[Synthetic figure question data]
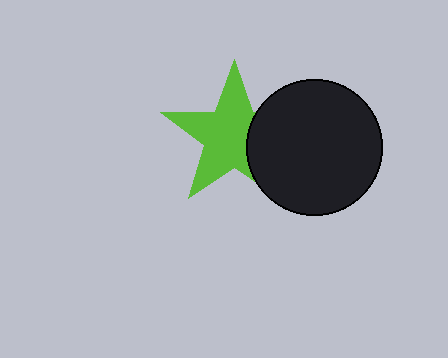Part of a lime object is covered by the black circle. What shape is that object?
It is a star.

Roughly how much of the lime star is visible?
Most of it is visible (roughly 70%).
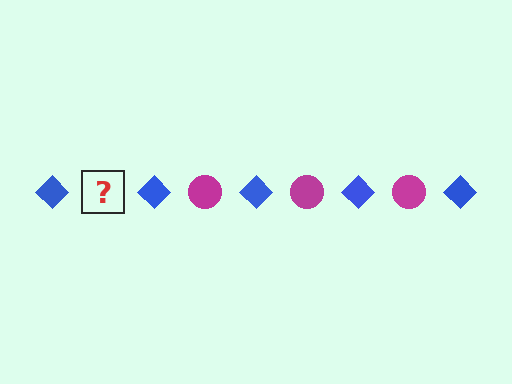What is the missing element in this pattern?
The missing element is a magenta circle.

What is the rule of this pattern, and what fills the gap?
The rule is that the pattern alternates between blue diamond and magenta circle. The gap should be filled with a magenta circle.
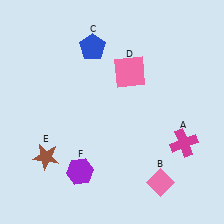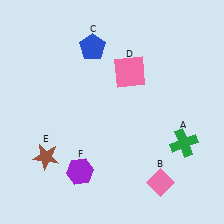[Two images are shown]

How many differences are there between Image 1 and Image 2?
There is 1 difference between the two images.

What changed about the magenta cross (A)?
In Image 1, A is magenta. In Image 2, it changed to green.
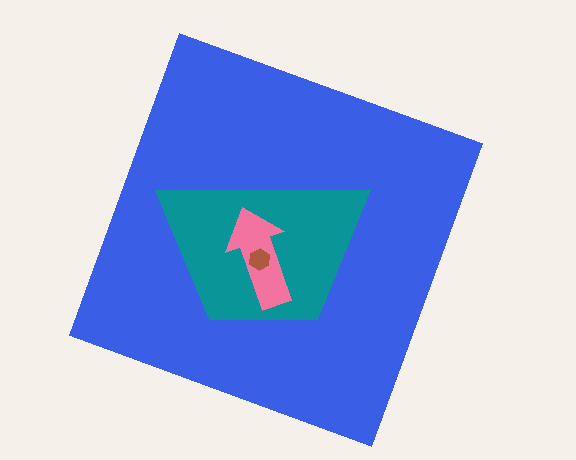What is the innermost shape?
The brown hexagon.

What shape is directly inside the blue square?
The teal trapezoid.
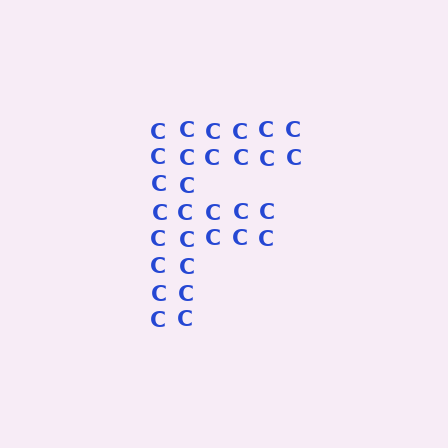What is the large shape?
The large shape is the letter F.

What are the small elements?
The small elements are letter C's.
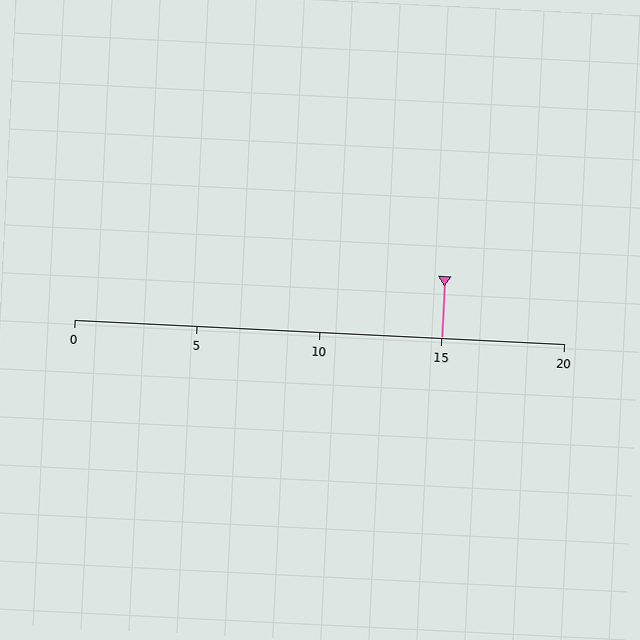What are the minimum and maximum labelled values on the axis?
The axis runs from 0 to 20.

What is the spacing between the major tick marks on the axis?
The major ticks are spaced 5 apart.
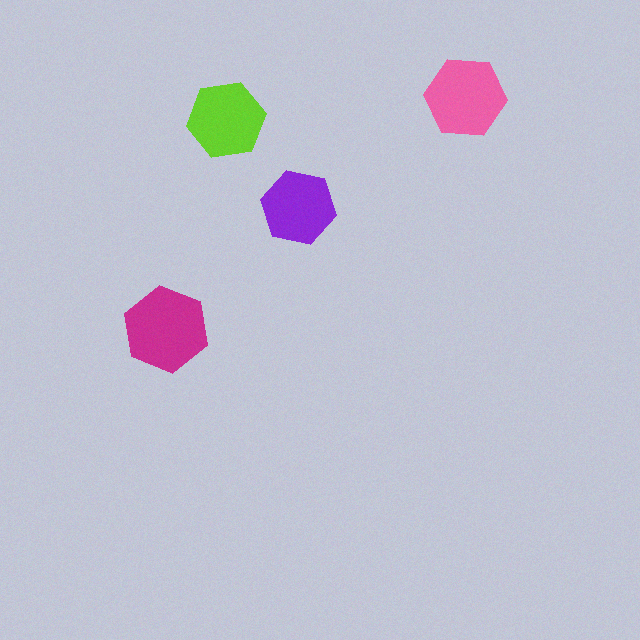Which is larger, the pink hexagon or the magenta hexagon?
The magenta one.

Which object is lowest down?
The magenta hexagon is bottommost.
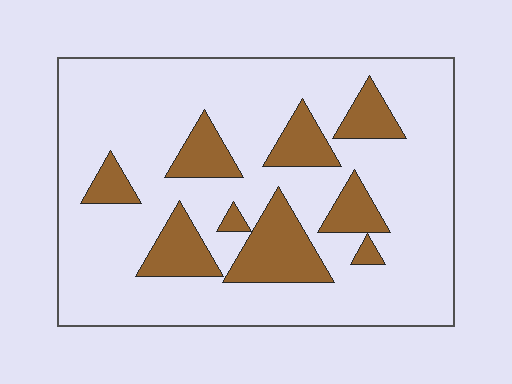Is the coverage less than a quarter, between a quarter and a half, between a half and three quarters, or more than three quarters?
Less than a quarter.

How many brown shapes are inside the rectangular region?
9.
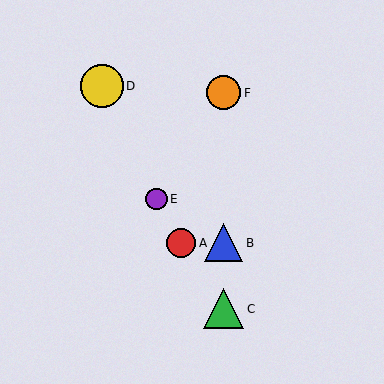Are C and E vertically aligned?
No, C is at x≈224 and E is at x≈157.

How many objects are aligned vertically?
3 objects (B, C, F) are aligned vertically.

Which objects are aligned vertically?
Objects B, C, F are aligned vertically.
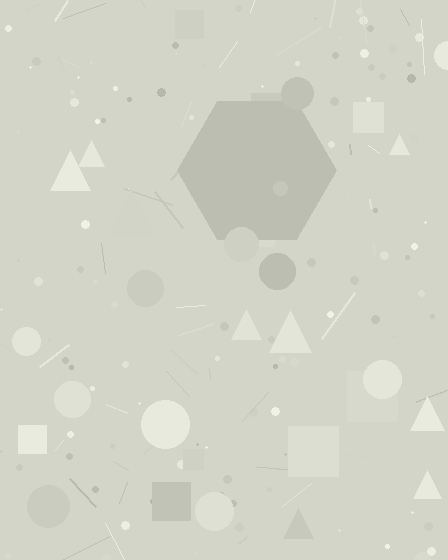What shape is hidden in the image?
A hexagon is hidden in the image.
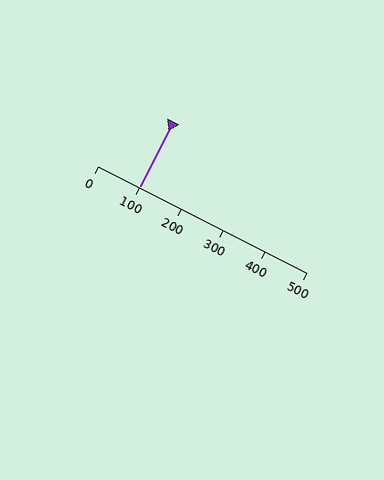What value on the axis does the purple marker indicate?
The marker indicates approximately 100.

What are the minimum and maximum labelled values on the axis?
The axis runs from 0 to 500.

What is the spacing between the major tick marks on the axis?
The major ticks are spaced 100 apart.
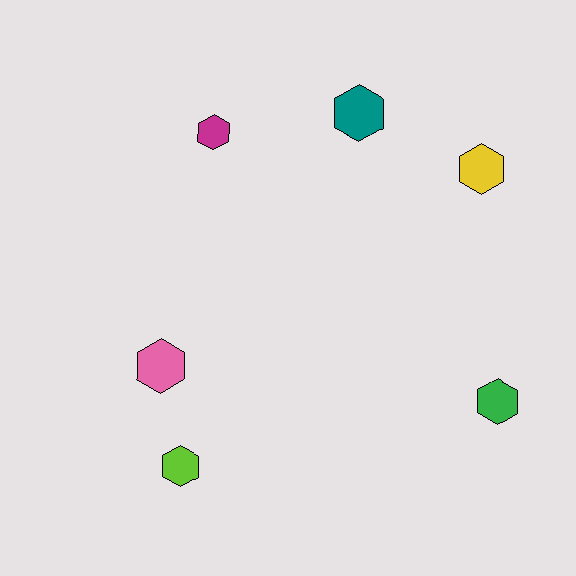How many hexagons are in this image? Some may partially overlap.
There are 6 hexagons.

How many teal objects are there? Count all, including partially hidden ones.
There is 1 teal object.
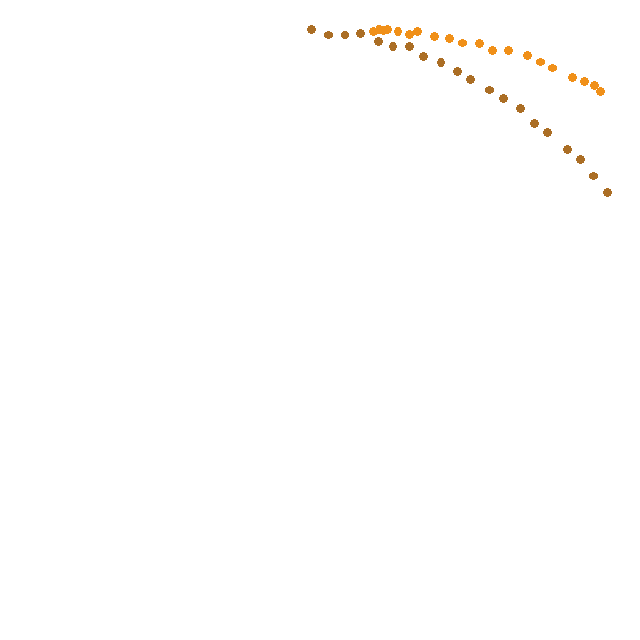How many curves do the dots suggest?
There are 2 distinct paths.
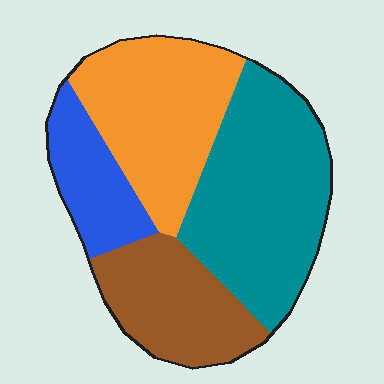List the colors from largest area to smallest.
From largest to smallest: teal, orange, brown, blue.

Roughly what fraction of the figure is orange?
Orange takes up between a quarter and a half of the figure.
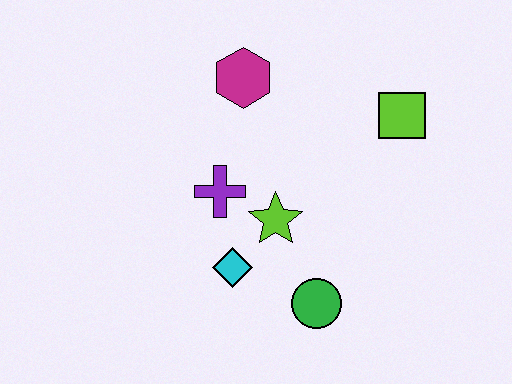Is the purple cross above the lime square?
No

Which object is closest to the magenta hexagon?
The purple cross is closest to the magenta hexagon.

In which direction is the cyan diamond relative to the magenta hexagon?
The cyan diamond is below the magenta hexagon.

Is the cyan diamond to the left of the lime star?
Yes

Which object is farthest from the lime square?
The cyan diamond is farthest from the lime square.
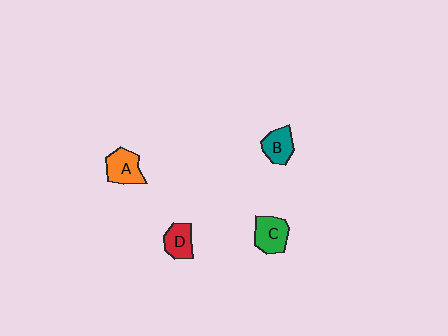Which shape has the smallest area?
Shape D (red).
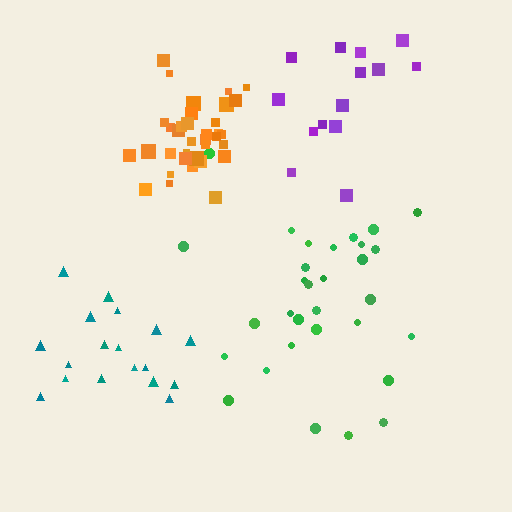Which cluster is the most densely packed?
Orange.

--- EXERCISE DIRECTIONS ---
Make an exact reproduction of the listing above, without any pictures.

--- COMPLETED EXERCISE ---
Part of a lime object is covered by the black circle. What shape is that object?
It is a star.

Roughly how much of the lime star is visible?
Most of it is visible (roughly 70%).
What is the missing element in this pattern?
The missing element is a magenta circle.

What is the rule of this pattern, and what fills the gap?
The rule is that the pattern alternates between blue diamond and magenta circle. The gap should be filled with a magenta circle.
[Two images are shown]

How many differences are there between Image 1 and Image 2?
There is 1 difference between the two images.

What changed about the magenta cross (A)?
In Image 1, A is magenta. In Image 2, it changed to green.
What is the innermost shape?
The brown hexagon.

What shape is directly inside the blue square?
The teal trapezoid.
What is the large shape?
The large shape is the letter F.

What are the small elements?
The small elements are letter C's.
What are the minimum and maximum labelled values on the axis?
The axis runs from 0 to 20.

What is the spacing between the major tick marks on the axis?
The major ticks are spaced 5 apart.
Which is larger, the pink hexagon or the magenta hexagon?
The magenta one.

Which object is lowest down?
The magenta hexagon is bottommost.
Is the coverage less than a quarter, between a quarter and a half, between a half and three quarters, or more than three quarters?
Less than a quarter.

How many brown shapes are inside the rectangular region?
9.
Are C and E vertically aligned?
No, C is at x≈224 and E is at x≈157.

How many objects are aligned vertically?
3 objects (B, C, F) are aligned vertically.

Which objects are aligned vertically?
Objects B, C, F are aligned vertically.
What shape is hidden in the image?
A hexagon is hidden in the image.
What value on the axis does the purple marker indicate?
The marker indicates approximately 100.

What are the minimum and maximum labelled values on the axis?
The axis runs from 0 to 500.

What is the spacing between the major tick marks on the axis?
The major ticks are spaced 100 apart.
How many hexagons are in this image? Some may partially overlap.
There are 6 hexagons.

How many teal objects are there? Count all, including partially hidden ones.
There is 1 teal object.
How many curves do the dots suggest?
There are 2 distinct paths.
List the colors from largest area to smallest.
From largest to smallest: teal, orange, brown, blue.

Roughly what fraction of the figure is orange?
Orange takes up between a quarter and a half of the figure.
Is the purple cross above the lime square?
No

Which object is closest to the magenta hexagon?
The purple cross is closest to the magenta hexagon.

In which direction is the cyan diamond relative to the magenta hexagon?
The cyan diamond is below the magenta hexagon.

Is the cyan diamond to the left of the lime star?
Yes

Which object is farthest from the lime square?
The cyan diamond is farthest from the lime square.
Which shape has the smallest area?
Shape D (red).
Which cluster is the most densely packed?
Orange.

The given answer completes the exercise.